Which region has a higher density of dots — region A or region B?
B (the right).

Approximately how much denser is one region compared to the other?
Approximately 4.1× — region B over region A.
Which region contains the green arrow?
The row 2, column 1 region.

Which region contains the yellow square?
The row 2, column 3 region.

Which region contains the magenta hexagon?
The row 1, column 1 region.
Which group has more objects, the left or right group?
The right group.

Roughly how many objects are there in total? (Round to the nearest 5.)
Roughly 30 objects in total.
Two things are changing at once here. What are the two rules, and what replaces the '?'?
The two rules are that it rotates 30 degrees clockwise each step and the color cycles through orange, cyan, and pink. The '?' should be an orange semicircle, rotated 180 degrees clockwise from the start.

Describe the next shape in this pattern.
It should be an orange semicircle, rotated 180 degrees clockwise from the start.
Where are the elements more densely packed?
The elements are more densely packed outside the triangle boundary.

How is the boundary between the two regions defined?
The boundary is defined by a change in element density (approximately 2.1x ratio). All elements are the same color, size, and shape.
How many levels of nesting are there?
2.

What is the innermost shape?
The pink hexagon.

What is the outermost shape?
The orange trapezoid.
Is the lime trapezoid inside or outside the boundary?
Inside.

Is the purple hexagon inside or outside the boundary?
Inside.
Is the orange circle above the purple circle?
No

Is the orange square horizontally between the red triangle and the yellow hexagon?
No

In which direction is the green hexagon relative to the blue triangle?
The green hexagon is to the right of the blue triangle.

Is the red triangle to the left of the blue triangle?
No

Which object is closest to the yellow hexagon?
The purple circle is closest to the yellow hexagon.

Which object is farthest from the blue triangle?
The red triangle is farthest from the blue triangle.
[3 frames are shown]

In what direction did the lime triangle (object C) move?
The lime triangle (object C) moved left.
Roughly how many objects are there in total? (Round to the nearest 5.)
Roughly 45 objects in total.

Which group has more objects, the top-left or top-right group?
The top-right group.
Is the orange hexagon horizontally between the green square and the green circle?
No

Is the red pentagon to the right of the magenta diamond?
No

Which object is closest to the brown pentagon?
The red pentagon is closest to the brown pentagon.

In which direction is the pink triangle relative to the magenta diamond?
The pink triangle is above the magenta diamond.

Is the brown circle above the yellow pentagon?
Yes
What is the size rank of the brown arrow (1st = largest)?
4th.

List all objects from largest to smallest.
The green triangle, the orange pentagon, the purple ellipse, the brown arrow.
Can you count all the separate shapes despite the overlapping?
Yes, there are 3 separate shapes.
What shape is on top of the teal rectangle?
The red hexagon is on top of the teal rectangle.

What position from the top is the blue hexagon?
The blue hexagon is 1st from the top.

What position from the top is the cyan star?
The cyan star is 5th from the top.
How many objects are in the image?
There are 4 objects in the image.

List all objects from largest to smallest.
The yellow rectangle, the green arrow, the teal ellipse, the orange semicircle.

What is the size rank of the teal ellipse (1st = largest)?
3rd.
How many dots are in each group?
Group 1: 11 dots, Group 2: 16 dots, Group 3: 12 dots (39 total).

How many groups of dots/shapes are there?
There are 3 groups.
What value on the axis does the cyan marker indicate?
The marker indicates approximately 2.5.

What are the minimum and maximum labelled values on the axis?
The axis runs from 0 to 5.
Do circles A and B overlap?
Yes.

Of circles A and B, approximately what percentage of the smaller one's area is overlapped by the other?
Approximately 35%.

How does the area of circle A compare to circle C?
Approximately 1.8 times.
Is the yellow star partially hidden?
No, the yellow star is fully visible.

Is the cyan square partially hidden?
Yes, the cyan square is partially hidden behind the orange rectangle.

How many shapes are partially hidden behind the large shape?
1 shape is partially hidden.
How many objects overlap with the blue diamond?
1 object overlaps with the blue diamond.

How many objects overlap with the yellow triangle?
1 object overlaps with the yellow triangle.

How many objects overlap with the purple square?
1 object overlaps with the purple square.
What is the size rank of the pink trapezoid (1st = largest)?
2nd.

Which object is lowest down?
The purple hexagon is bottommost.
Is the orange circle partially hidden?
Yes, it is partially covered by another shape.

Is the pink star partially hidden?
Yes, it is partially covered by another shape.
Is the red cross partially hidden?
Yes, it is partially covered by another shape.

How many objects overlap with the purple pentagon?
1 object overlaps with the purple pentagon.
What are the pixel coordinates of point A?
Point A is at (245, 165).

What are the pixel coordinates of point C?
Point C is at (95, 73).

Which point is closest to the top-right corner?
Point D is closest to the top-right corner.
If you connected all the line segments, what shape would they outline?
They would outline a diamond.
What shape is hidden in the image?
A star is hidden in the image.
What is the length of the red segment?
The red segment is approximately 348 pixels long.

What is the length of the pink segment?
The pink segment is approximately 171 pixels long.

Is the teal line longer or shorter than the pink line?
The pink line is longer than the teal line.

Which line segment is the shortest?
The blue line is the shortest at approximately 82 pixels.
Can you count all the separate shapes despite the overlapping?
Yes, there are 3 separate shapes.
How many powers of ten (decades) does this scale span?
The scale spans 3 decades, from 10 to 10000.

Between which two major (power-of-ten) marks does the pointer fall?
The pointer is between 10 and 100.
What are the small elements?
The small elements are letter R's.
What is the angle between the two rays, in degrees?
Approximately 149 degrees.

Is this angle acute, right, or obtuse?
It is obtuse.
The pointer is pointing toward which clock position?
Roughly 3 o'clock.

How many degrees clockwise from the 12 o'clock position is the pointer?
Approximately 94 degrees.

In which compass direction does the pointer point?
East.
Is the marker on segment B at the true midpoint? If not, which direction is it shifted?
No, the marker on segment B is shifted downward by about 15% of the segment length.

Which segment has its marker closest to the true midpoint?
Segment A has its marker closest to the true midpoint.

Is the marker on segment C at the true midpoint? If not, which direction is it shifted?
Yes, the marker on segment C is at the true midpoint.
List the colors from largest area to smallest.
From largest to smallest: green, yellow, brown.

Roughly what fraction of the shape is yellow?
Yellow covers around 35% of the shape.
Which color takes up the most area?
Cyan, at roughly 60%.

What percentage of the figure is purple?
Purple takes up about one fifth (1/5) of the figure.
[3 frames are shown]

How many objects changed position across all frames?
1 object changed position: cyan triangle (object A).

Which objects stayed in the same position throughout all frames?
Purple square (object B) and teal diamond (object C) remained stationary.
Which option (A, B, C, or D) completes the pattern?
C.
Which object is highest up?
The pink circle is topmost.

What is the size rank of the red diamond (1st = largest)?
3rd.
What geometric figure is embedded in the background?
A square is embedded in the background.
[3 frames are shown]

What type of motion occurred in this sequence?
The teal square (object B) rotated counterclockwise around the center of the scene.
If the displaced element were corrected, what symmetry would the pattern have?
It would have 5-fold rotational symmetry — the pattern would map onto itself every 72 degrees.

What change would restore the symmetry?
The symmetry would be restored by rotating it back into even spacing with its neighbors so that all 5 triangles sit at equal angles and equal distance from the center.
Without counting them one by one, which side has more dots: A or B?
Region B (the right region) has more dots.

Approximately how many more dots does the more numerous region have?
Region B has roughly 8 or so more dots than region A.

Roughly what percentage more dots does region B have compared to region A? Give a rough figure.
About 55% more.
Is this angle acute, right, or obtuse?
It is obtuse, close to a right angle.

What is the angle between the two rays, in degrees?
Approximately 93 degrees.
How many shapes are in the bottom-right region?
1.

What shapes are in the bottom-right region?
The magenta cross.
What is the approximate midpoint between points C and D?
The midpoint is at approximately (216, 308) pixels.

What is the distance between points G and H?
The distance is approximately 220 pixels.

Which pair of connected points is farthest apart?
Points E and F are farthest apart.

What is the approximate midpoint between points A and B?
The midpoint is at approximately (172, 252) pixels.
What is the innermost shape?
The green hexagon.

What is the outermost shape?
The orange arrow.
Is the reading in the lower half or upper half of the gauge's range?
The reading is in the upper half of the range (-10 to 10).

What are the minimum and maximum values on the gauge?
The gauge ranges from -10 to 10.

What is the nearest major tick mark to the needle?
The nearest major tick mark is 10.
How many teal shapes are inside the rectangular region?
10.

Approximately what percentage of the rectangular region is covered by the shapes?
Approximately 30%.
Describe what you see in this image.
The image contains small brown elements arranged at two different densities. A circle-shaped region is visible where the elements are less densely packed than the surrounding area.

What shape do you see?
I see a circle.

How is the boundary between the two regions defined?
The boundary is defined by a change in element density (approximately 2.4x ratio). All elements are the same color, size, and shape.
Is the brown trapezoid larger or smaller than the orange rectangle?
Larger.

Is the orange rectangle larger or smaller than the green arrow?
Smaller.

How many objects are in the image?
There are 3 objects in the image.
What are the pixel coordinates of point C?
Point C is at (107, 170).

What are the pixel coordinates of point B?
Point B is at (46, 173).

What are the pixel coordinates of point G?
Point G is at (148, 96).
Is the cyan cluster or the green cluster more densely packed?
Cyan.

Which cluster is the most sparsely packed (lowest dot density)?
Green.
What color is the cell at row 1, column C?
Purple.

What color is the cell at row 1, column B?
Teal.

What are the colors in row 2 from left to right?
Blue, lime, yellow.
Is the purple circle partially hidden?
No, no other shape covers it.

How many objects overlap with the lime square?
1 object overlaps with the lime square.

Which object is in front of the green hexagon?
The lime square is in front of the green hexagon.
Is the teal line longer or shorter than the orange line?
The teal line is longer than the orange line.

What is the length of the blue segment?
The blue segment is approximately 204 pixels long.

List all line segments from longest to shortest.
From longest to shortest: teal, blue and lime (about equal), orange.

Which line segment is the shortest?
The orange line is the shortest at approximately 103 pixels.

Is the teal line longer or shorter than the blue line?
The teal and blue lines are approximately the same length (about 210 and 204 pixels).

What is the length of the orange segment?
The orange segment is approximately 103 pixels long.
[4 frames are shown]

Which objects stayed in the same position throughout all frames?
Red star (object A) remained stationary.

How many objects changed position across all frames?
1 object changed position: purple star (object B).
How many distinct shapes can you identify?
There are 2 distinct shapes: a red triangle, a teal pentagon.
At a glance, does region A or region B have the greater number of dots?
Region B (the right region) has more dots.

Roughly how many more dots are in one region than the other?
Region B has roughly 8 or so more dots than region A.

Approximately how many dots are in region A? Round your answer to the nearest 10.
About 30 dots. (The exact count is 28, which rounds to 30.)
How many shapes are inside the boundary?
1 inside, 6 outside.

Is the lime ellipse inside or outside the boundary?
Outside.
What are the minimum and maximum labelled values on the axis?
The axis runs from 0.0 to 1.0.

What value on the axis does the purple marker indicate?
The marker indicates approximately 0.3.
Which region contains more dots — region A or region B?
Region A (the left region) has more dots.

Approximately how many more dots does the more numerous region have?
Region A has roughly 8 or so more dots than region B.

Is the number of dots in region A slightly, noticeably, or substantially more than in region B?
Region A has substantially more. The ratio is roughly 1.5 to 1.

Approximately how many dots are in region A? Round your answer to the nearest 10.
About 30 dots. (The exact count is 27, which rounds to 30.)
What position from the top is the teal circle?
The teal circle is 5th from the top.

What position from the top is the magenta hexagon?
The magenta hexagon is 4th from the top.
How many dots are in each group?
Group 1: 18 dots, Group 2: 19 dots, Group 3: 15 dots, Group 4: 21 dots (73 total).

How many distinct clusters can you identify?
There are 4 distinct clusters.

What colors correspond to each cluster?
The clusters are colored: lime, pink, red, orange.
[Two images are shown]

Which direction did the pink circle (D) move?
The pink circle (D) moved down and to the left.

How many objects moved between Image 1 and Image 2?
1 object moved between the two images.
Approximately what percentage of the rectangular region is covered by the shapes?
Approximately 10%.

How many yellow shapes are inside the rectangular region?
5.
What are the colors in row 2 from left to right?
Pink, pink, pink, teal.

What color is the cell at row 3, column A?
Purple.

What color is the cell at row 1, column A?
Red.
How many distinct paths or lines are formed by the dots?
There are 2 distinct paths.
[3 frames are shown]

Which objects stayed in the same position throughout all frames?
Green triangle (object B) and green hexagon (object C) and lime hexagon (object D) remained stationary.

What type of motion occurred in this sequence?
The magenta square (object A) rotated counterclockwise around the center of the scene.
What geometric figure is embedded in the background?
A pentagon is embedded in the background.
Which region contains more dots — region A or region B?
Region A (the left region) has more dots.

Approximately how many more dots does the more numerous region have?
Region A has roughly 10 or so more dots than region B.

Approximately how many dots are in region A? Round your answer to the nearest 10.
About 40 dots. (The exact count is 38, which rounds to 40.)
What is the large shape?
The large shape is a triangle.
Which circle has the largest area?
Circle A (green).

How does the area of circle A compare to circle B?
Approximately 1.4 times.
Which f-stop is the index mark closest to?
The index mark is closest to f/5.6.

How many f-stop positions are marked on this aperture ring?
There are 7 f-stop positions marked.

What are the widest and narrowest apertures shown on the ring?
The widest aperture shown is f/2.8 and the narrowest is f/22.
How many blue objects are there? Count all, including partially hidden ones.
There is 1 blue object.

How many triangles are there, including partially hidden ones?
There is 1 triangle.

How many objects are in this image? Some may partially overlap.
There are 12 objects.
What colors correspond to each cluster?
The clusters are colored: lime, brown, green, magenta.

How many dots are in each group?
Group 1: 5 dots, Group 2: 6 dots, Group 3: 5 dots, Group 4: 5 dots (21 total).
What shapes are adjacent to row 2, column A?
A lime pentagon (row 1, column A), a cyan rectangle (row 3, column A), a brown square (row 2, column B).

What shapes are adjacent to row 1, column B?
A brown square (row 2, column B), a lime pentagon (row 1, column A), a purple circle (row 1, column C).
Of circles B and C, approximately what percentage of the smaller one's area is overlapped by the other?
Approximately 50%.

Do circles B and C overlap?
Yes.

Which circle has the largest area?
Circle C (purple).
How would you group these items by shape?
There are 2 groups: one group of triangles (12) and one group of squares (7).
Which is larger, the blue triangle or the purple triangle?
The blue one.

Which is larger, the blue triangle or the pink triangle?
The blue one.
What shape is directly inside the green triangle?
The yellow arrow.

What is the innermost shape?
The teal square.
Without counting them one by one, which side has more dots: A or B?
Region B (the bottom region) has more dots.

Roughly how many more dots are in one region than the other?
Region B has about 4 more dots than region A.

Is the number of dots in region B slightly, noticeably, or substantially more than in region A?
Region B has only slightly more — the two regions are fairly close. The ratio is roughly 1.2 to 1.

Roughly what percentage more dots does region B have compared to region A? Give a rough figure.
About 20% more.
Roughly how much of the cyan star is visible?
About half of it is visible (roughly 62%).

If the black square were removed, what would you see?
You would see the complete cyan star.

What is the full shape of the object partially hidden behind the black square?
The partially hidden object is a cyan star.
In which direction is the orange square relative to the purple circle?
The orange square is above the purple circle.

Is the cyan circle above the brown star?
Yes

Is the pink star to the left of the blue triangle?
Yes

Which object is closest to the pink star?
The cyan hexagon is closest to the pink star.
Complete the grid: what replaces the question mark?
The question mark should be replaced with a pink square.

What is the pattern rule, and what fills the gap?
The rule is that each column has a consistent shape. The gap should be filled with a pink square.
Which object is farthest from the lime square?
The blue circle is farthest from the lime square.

=======

Short exercise:
Locate the line that contains "Is the cyan circle above the brown star?". Repeat it and every line after it, up to and including the final line, exactly.

Correct answer:
Is the cyan circle above the brown star?
Yes

Is the pink star to the left of the blue triangle?
Yes

Which object is closest to the pink star?
The cyan hexagon is closest to the pink star.
Complete the grid: what replaces the question mark?
The question mark should be replaced with a pink square.

What is the pattern rule, and what fills the gap?
The rule is that each column has a consistent shape. The gap should be filled with a pink square.
Which object is farthest from the lime square?
The blue circle is farthest from the lime square.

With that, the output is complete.